*Problem details:* Only the lines from the one with "What is the" to the last line belong in your answer; write them out exactly and drop the pictures.

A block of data

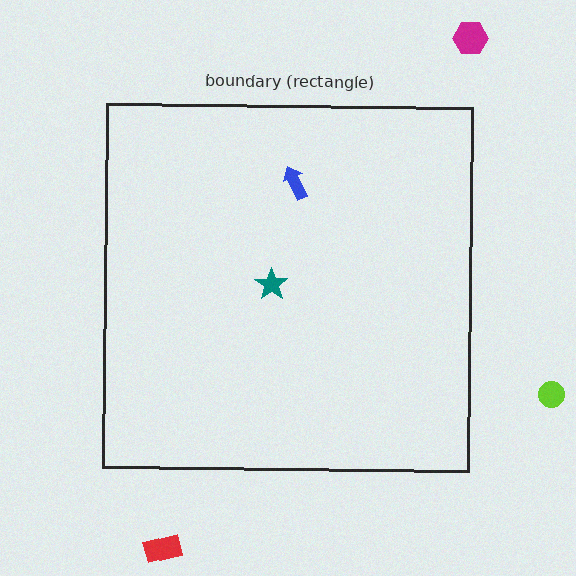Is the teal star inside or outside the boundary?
Inside.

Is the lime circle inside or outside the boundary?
Outside.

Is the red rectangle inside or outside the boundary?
Outside.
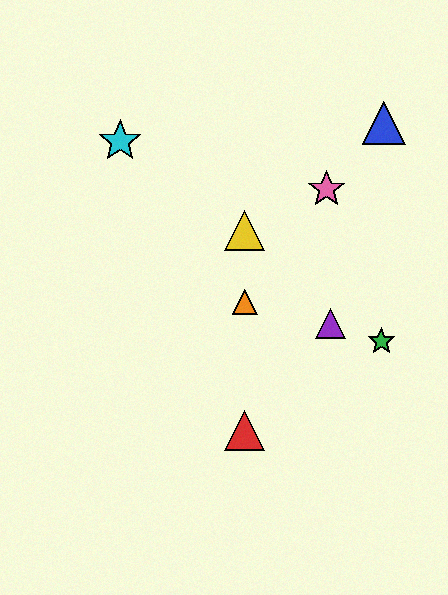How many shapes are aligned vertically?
3 shapes (the red triangle, the yellow triangle, the orange triangle) are aligned vertically.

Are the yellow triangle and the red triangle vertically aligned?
Yes, both are at x≈245.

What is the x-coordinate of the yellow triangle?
The yellow triangle is at x≈245.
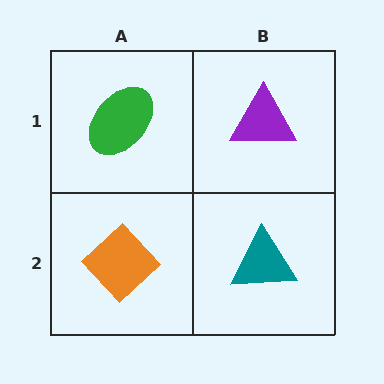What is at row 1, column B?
A purple triangle.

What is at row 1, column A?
A green ellipse.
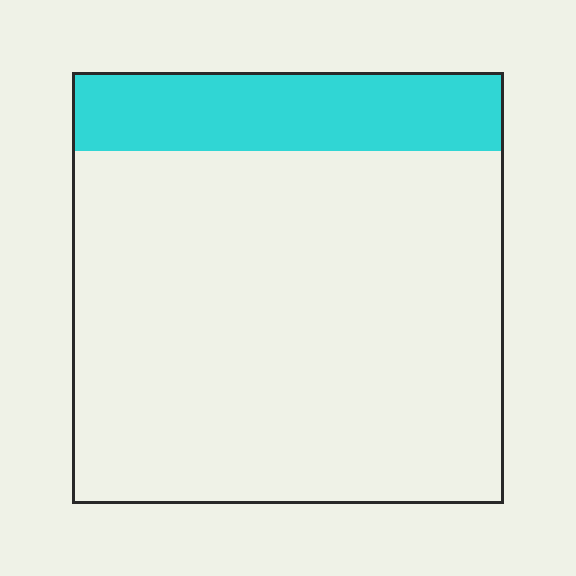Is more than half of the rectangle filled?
No.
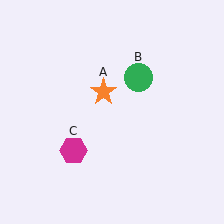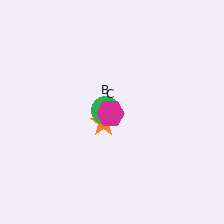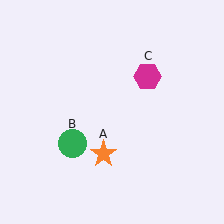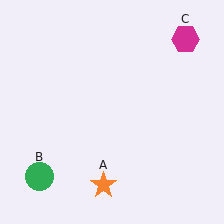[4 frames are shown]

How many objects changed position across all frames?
3 objects changed position: orange star (object A), green circle (object B), magenta hexagon (object C).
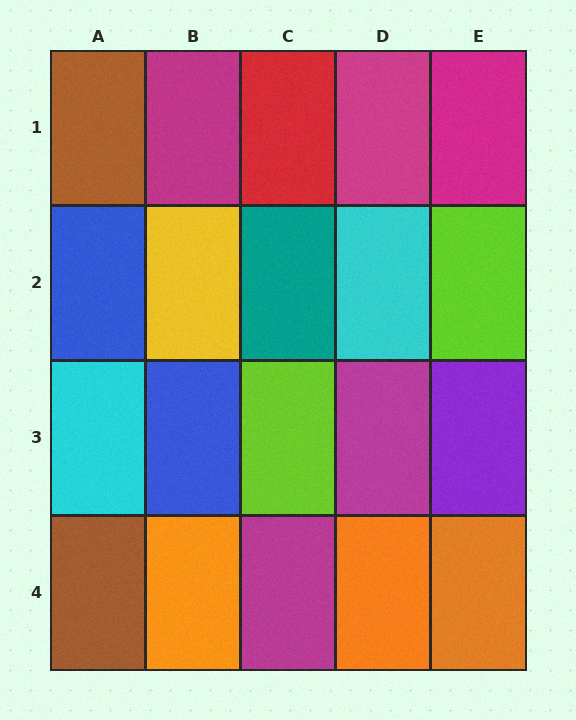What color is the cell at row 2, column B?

*Output for this exercise:*
What is the x-coordinate of the yellow triangle?
The yellow triangle is at x≈245.
What is at row 1, column B?
A purple triangle.

What is at row 1, column A?
A green ellipse.
Is more than half of the rectangle filled?
No.
[4 frames are shown]

How many objects changed position across all frames?
3 objects changed position: orange star (object A), green circle (object B), magenta hexagon (object C).
What color is the cell at row 2, column B?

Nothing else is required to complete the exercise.